---------- Supplied entries ----------

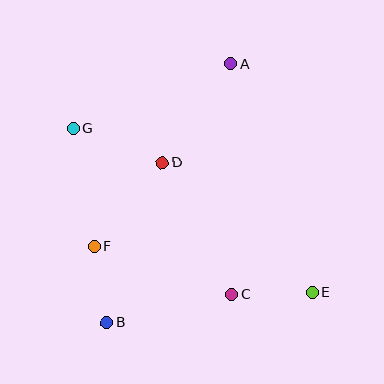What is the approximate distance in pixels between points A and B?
The distance between A and B is approximately 286 pixels.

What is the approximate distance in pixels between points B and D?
The distance between B and D is approximately 169 pixels.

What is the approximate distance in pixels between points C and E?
The distance between C and E is approximately 80 pixels.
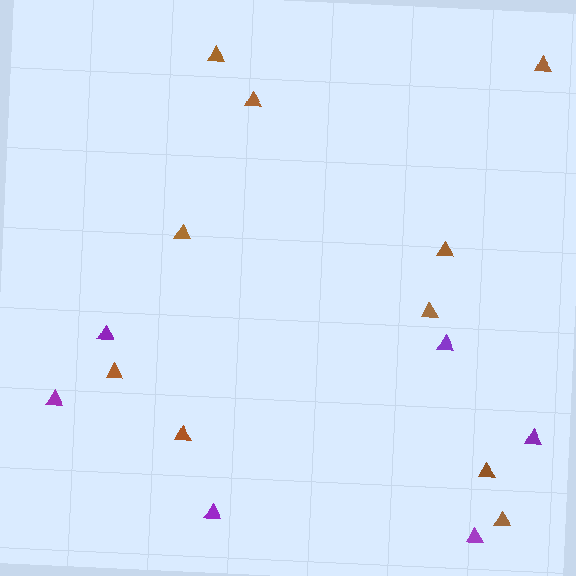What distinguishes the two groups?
There are 2 groups: one group of purple triangles (6) and one group of brown triangles (10).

----------

What you should do
Exactly as they appear, repeat the lines from the one containing "What is the approximate distance in pixels between points B" through the last line of the entries, counting both ends. Pictures stay out.

Solution below
What is the approximate distance in pixels between points B and D?
The distance between B and D is approximately 169 pixels.

What is the approximate distance in pixels between points C and E?
The distance between C and E is approximately 80 pixels.
What distinguishes the two groups?
There are 2 groups: one group of purple triangles (6) and one group of brown triangles (10).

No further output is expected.